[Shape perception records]
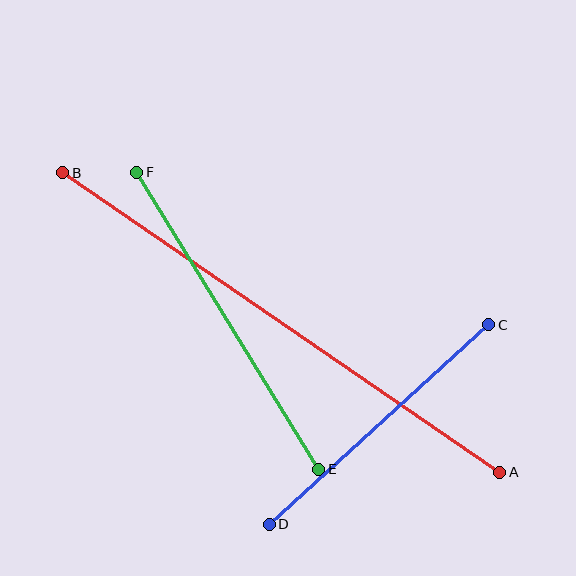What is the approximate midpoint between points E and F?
The midpoint is at approximately (228, 321) pixels.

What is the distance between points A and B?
The distance is approximately 530 pixels.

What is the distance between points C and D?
The distance is approximately 297 pixels.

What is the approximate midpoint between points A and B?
The midpoint is at approximately (281, 323) pixels.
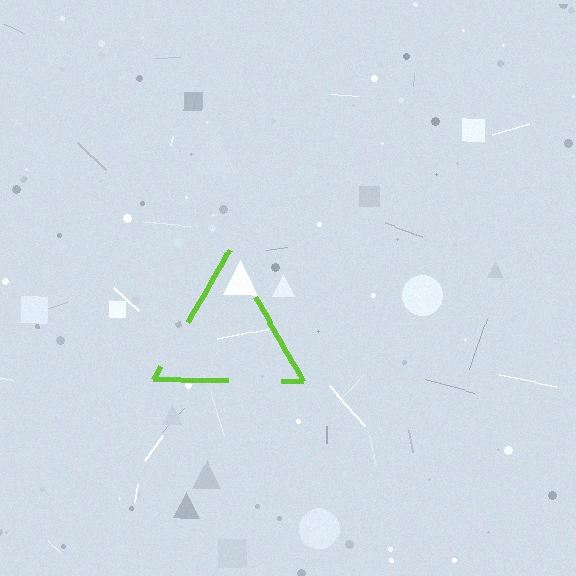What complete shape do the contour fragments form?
The contour fragments form a triangle.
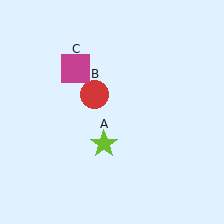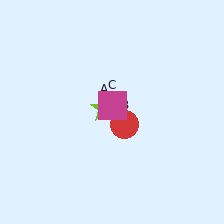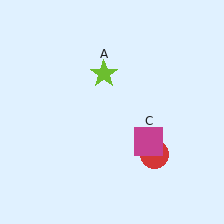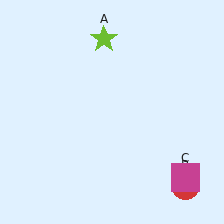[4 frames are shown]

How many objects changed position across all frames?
3 objects changed position: lime star (object A), red circle (object B), magenta square (object C).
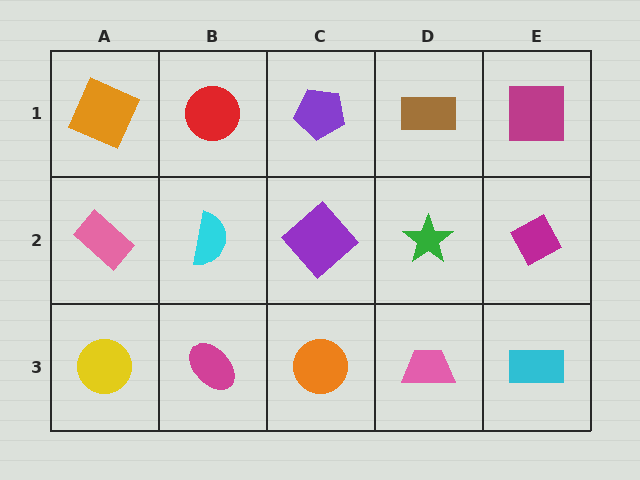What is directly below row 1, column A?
A pink rectangle.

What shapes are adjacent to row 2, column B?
A red circle (row 1, column B), a magenta ellipse (row 3, column B), a pink rectangle (row 2, column A), a purple diamond (row 2, column C).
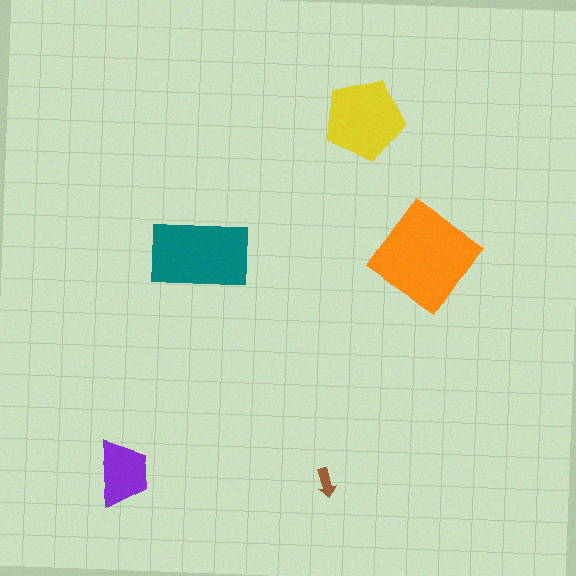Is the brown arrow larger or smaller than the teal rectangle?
Smaller.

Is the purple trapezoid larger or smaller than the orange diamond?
Smaller.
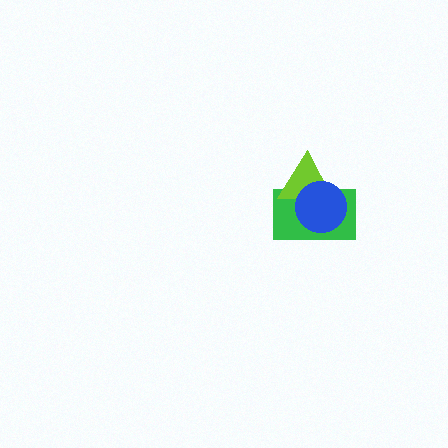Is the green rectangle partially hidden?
Yes, it is partially covered by another shape.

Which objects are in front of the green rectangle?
2 objects cover part of the green rectangle: the lime triangle and the blue circle.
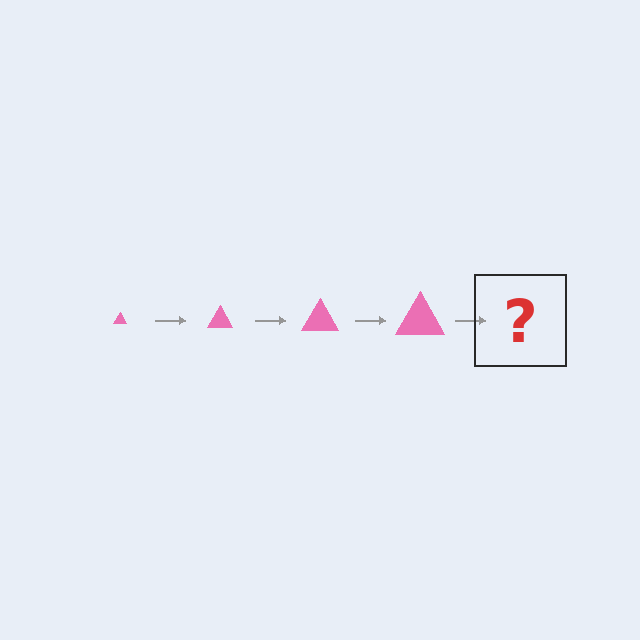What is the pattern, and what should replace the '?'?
The pattern is that the triangle gets progressively larger each step. The '?' should be a pink triangle, larger than the previous one.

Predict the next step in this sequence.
The next step is a pink triangle, larger than the previous one.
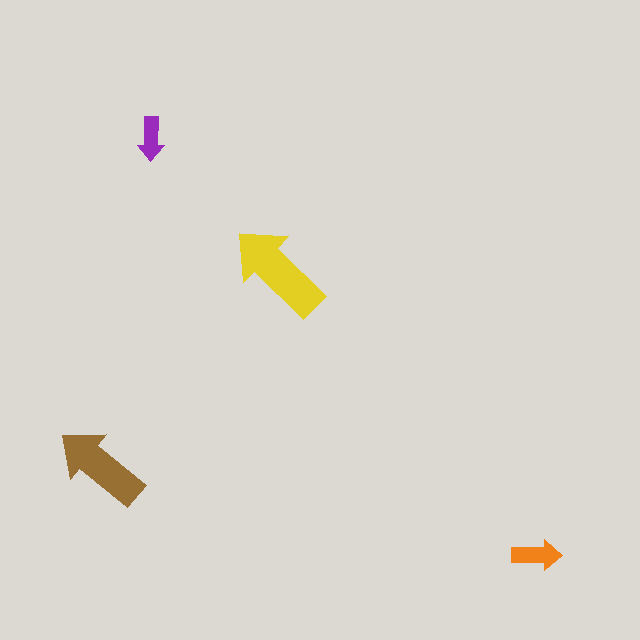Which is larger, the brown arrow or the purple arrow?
The brown one.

Aim of the task :: Transcribe the lines between the one holding "What is the distance between points C and D?" and the one holding "[4 frames are shown]", inclusive, and leave out any pictures.

Exercise response ::
What is the distance between points C and D?
The distance is approximately 297 pixels.

What is the approximate midpoint between points A and B?
The midpoint is at approximately (281, 323) pixels.
What complete shape do the contour fragments form?
The contour fragments form a triangle.
[4 frames are shown]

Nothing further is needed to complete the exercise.